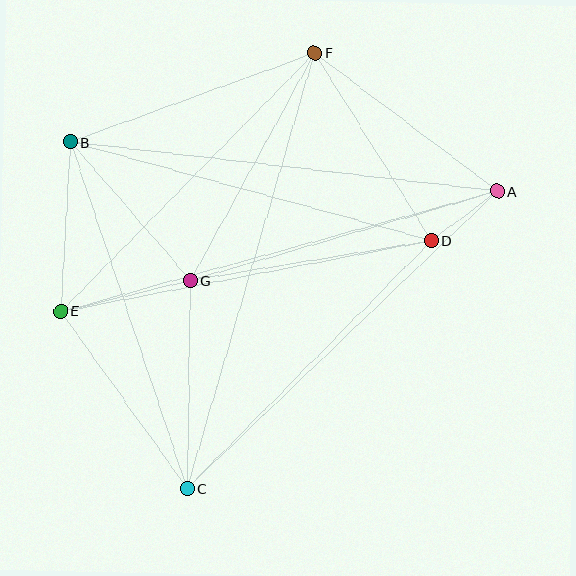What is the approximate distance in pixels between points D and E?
The distance between D and E is approximately 377 pixels.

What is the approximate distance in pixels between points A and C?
The distance between A and C is approximately 430 pixels.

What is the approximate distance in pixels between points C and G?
The distance between C and G is approximately 208 pixels.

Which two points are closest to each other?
Points A and D are closest to each other.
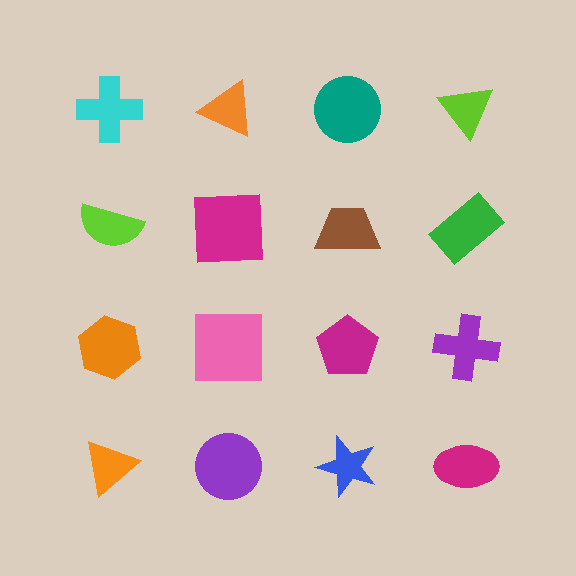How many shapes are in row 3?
4 shapes.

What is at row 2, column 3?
A brown trapezoid.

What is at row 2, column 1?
A lime semicircle.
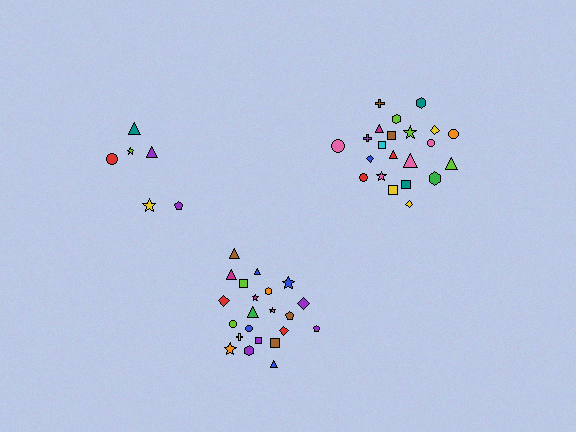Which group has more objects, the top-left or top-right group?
The top-right group.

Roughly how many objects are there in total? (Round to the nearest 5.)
Roughly 50 objects in total.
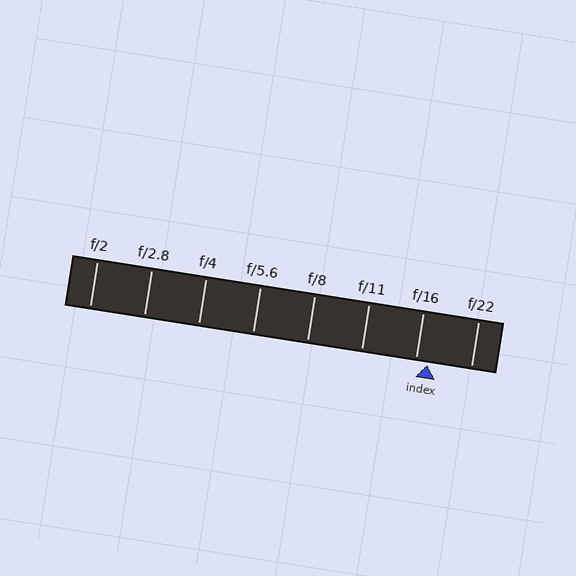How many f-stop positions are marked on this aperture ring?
There are 8 f-stop positions marked.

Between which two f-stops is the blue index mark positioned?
The index mark is between f/16 and f/22.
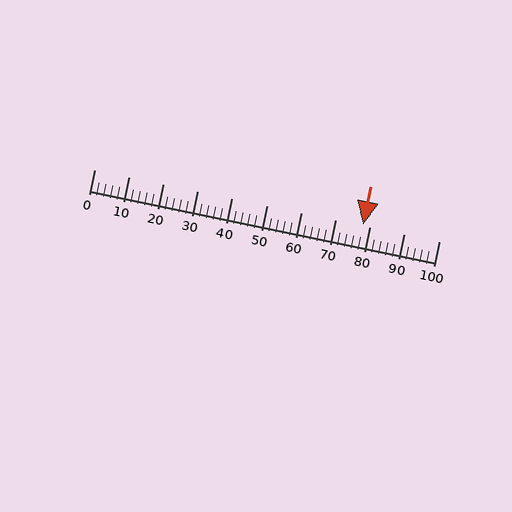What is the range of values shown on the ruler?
The ruler shows values from 0 to 100.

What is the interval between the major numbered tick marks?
The major tick marks are spaced 10 units apart.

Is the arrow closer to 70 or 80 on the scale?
The arrow is closer to 80.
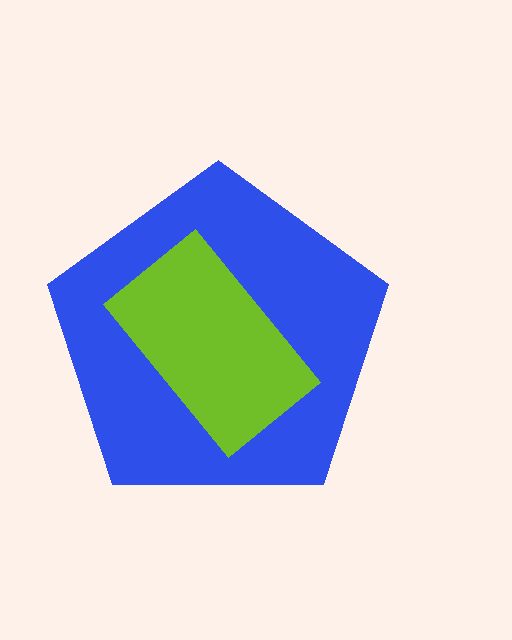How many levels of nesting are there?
2.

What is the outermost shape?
The blue pentagon.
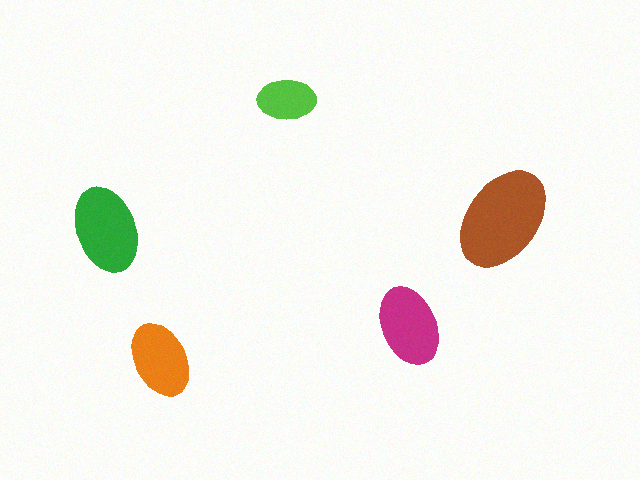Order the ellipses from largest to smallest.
the brown one, the green one, the magenta one, the orange one, the lime one.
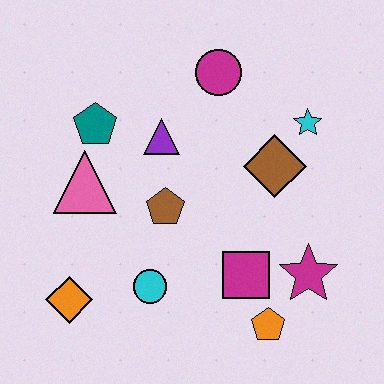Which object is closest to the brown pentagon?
The purple triangle is closest to the brown pentagon.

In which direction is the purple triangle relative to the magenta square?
The purple triangle is above the magenta square.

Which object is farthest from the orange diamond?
The cyan star is farthest from the orange diamond.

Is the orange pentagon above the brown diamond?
No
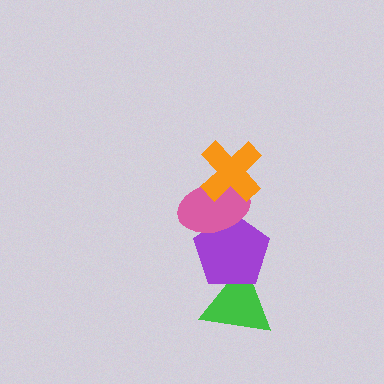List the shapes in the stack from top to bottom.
From top to bottom: the orange cross, the pink ellipse, the purple pentagon, the green triangle.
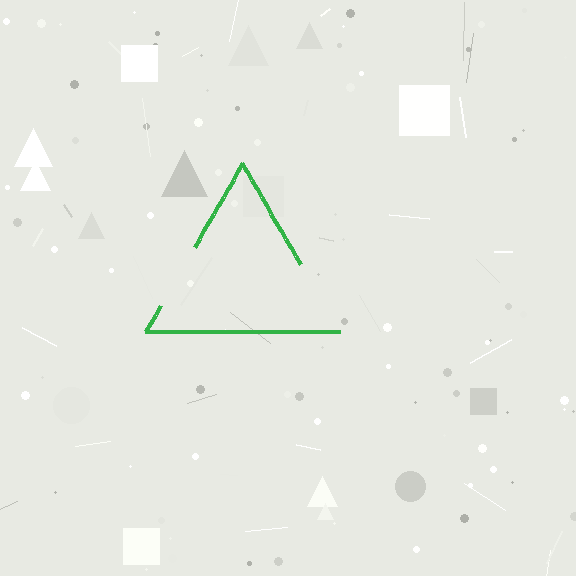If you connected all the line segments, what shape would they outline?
They would outline a triangle.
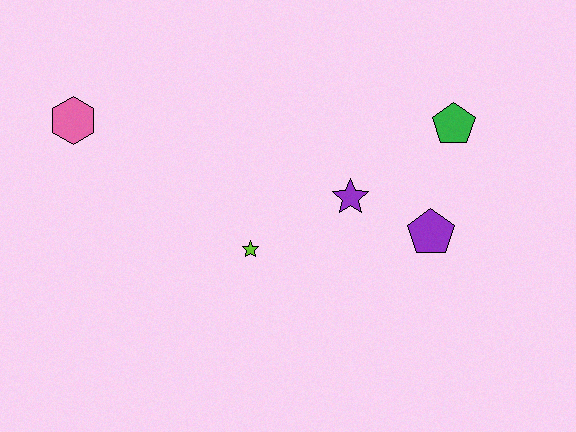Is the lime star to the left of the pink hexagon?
No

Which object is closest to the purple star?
The purple pentagon is closest to the purple star.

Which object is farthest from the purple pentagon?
The pink hexagon is farthest from the purple pentagon.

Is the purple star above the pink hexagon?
No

### [What is being asked]
Make an exact copy of every entry above, minus the images.

### [Complete response]
What is the approximate distance in pixels between points D and E?
The distance between D and E is approximately 377 pixels.

What is the approximate distance in pixels between points A and C?
The distance between A and C is approximately 430 pixels.

What is the approximate distance in pixels between points C and G?
The distance between C and G is approximately 208 pixels.

Which two points are closest to each other?
Points A and D are closest to each other.
How many shapes are in row 3?
4 shapes.

What is at row 2, column 3?
A brown trapezoid.

What is at row 2, column 1?
A lime semicircle.
Which group has more objects, the top-left or top-right group?
The top-right group.

Roughly how many objects are there in total? (Round to the nearest 5.)
Roughly 50 objects in total.
How many f-stop positions are marked on this aperture ring?
There are 8 f-stop positions marked.

Between which two f-stops is the blue index mark positioned?
The index mark is between f/16 and f/22.
What is the range of values shown on the ruler?
The ruler shows values from 0 to 100.

What is the interval between the major numbered tick marks?
The major tick marks are spaced 10 units apart.

Is the arrow closer to 70 or 80 on the scale?
The arrow is closer to 80.
How many levels of nesting are there?
2.

What is the outermost shape?
The blue pentagon.
Order the ellipses from largest to smallest.
the brown one, the green one, the magenta one, the orange one, the lime one.
Which object is closest to the brown pentagon?
The purple triangle is closest to the brown pentagon.

In which direction is the purple triangle relative to the magenta square?
The purple triangle is above the magenta square.

Which object is farthest from the orange diamond?
The cyan star is farthest from the orange diamond.

Is the orange pentagon above the brown diamond?
No
List the shapes in the stack from top to bottom.
From top to bottom: the orange cross, the pink ellipse, the purple pentagon, the green triangle.
If you connected all the line segments, what shape would they outline?
They would outline a triangle.
Is the lime star to the left of the pink hexagon?
No

Which object is closest to the purple star?
The purple pentagon is closest to the purple star.

Which object is farthest from the purple pentagon?
The pink hexagon is farthest from the purple pentagon.

Is the purple star above the pink hexagon?
No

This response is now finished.